> What the exercise asks
Print every entry again exactly, with no pictures.

Given data: Begin

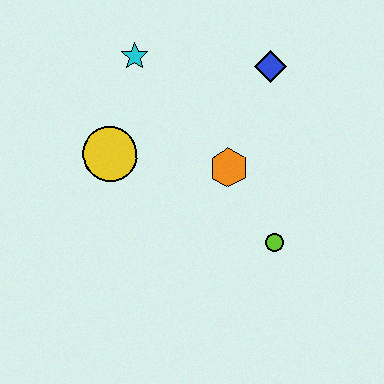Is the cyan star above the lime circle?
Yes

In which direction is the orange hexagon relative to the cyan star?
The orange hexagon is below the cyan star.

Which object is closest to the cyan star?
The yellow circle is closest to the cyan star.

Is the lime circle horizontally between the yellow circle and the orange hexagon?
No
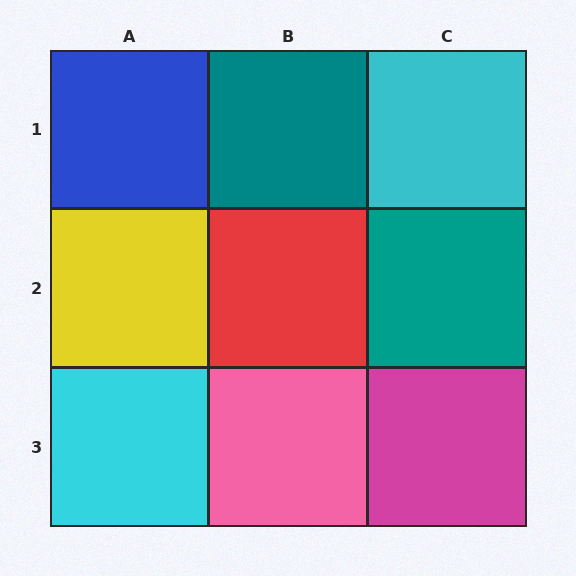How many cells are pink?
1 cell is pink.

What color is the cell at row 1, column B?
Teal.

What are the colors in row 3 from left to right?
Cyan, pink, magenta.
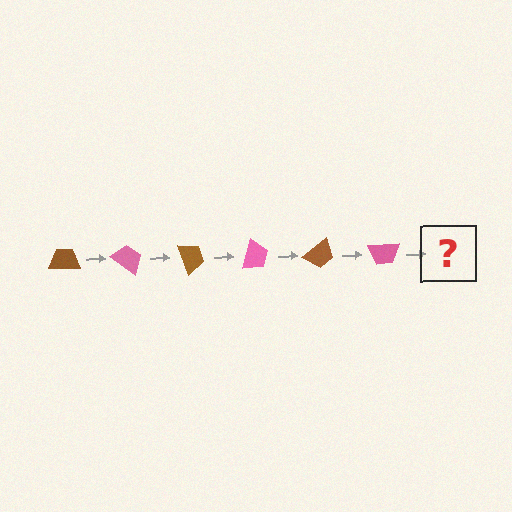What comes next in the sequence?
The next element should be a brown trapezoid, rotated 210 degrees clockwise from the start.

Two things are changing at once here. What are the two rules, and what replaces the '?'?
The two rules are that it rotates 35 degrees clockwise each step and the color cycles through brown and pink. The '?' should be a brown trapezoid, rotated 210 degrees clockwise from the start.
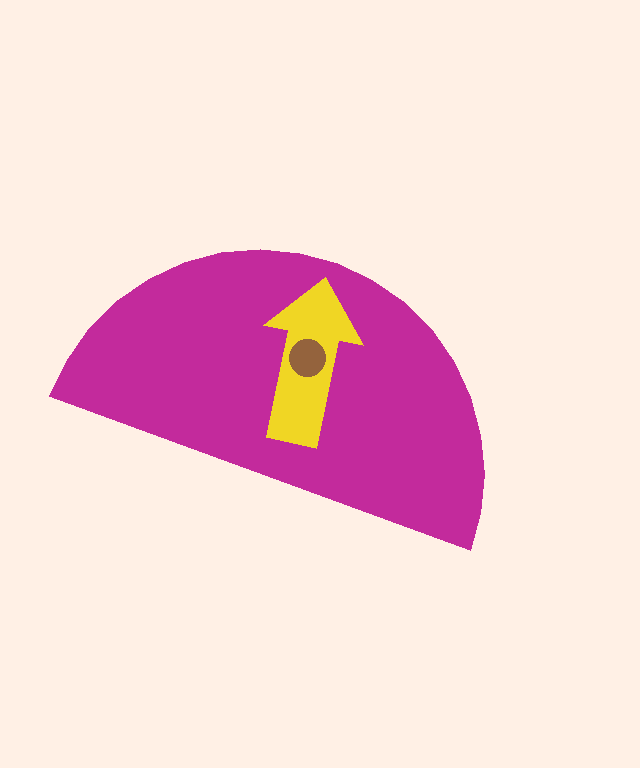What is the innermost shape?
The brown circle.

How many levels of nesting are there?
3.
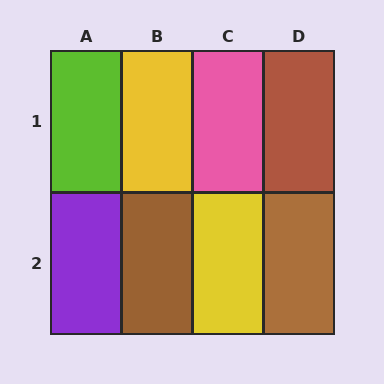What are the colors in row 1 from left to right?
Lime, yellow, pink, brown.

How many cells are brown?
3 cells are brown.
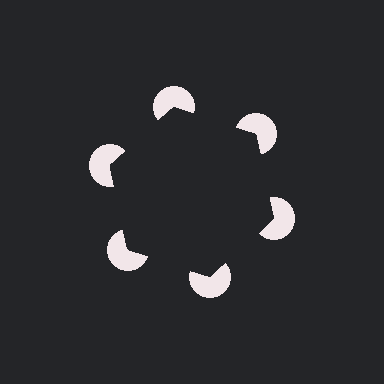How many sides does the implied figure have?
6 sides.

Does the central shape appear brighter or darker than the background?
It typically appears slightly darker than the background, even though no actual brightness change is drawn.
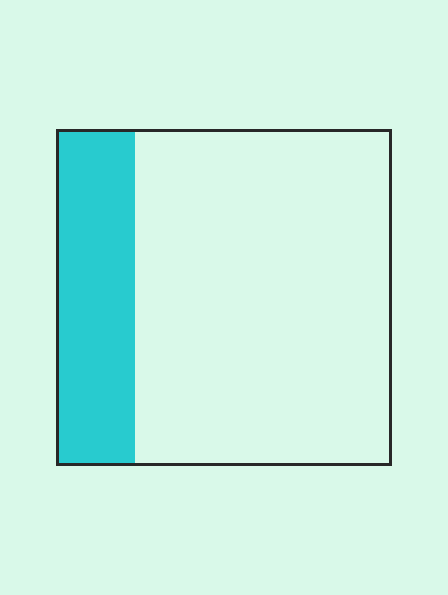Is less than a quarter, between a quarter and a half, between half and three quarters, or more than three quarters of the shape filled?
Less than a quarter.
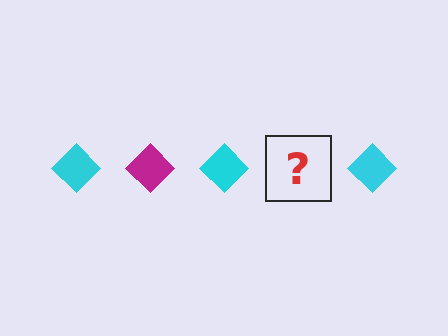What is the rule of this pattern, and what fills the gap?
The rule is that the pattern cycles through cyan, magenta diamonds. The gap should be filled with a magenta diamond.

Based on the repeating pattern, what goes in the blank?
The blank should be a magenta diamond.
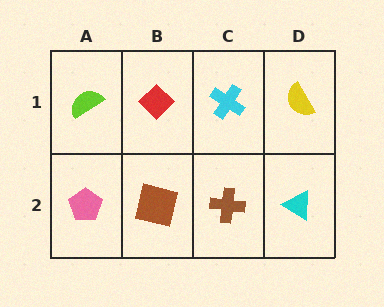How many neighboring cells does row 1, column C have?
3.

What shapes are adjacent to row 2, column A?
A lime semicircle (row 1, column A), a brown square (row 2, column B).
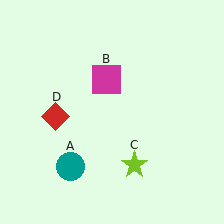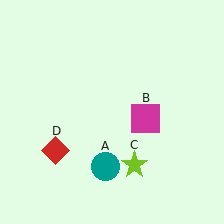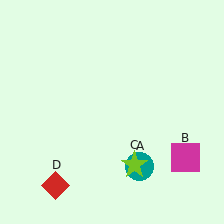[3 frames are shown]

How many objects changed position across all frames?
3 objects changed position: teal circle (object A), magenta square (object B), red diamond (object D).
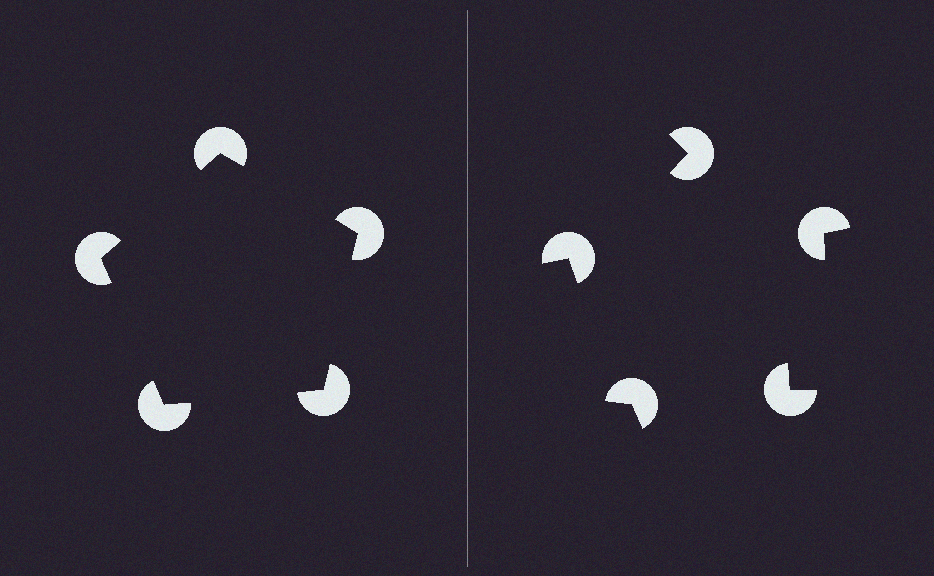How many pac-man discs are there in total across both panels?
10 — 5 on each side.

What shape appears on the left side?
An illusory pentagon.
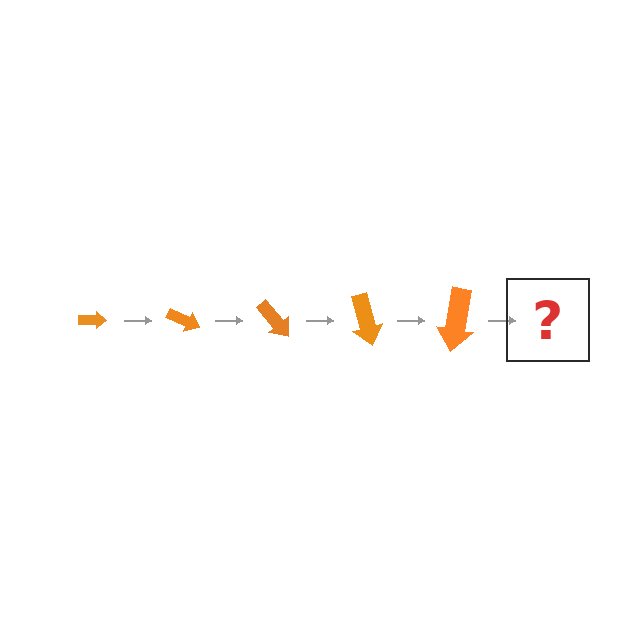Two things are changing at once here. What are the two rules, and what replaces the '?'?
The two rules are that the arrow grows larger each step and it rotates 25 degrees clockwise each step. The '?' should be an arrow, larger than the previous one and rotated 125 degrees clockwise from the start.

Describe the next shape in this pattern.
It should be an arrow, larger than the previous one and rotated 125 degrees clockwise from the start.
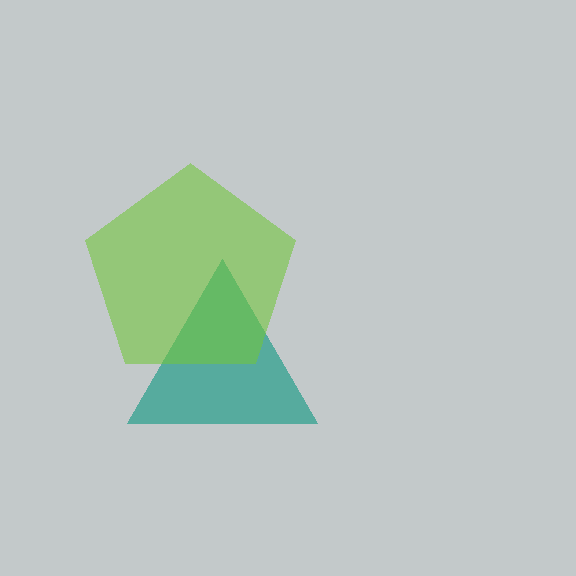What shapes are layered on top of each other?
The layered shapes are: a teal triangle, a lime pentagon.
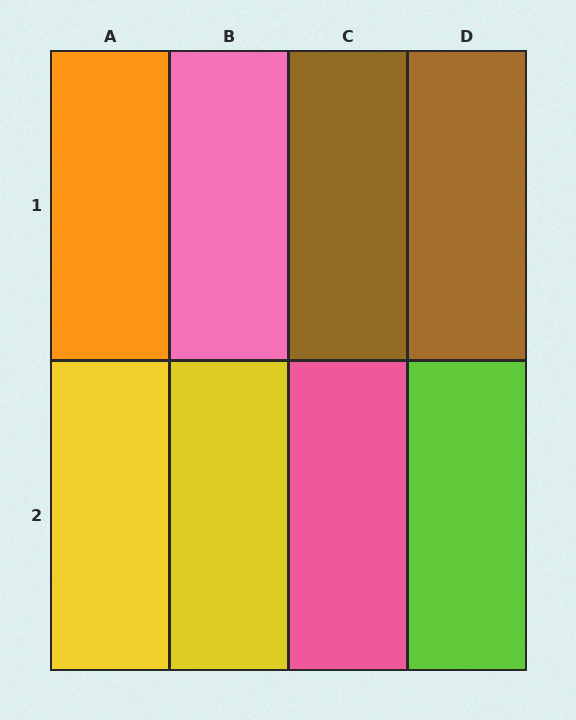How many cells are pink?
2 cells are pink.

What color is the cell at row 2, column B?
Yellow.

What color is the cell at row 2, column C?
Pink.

Given data: End

> Solution for this problem
Is the cyan star above the lime circle?
Yes

In which direction is the orange hexagon relative to the cyan star?
The orange hexagon is below the cyan star.

Which object is closest to the cyan star?
The yellow circle is closest to the cyan star.

Is the lime circle horizontally between the yellow circle and the orange hexagon?
No
How many cells are pink?
1 cell is pink.

What color is the cell at row 1, column B?
Teal.

What are the colors in row 3 from left to right?
Cyan, pink, magenta.
What comes next in the sequence?
The next element should be a brown trapezoid, rotated 210 degrees clockwise from the start.

Two things are changing at once here. What are the two rules, and what replaces the '?'?
The two rules are that it rotates 35 degrees clockwise each step and the color cycles through brown and pink. The '?' should be a brown trapezoid, rotated 210 degrees clockwise from the start.
What is the innermost shape?
The brown circle.

How many levels of nesting are there?
3.
What are the colors in row 1 from left to right?
Lime, yellow, pink, brown.

How many cells are brown?
3 cells are brown.
How many sides does the implied figure have?
6 sides.

Does the central shape appear brighter or darker than the background?
It typically appears slightly darker than the background, even though no actual brightness change is drawn.
Is less than a quarter, between a quarter and a half, between half and three quarters, or more than three quarters of the shape filled?
Less than a quarter.
What is the rule of this pattern, and what fills the gap?
The rule is that the pattern cycles through cyan, magenta diamonds. The gap should be filled with a magenta diamond.

Based on the repeating pattern, what goes in the blank?
The blank should be a magenta diamond.
How many neighboring cells does row 1, column C have?
3.

What shapes are adjacent to row 2, column A?
A lime semicircle (row 1, column A), a brown square (row 2, column B).
[3 frames are shown]

How many objects changed position across all frames?
3 objects changed position: teal circle (object A), magenta square (object B), red diamond (object D).
How many pac-man discs are there in total across both panels?
10 — 5 on each side.

What shape appears on the left side?
An illusory pentagon.
Two things are changing at once here. What are the two rules, and what replaces the '?'?
The two rules are that the arrow grows larger each step and it rotates 25 degrees clockwise each step. The '?' should be an arrow, larger than the previous one and rotated 125 degrees clockwise from the start.

Describe the next shape in this pattern.
It should be an arrow, larger than the previous one and rotated 125 degrees clockwise from the start.
What shapes are layered on top of each other?
The layered shapes are: a teal triangle, a lime pentagon.
How many cells are pink?
2 cells are pink.

What color is the cell at row 2, column B?
Yellow.

What color is the cell at row 2, column C?
Pink.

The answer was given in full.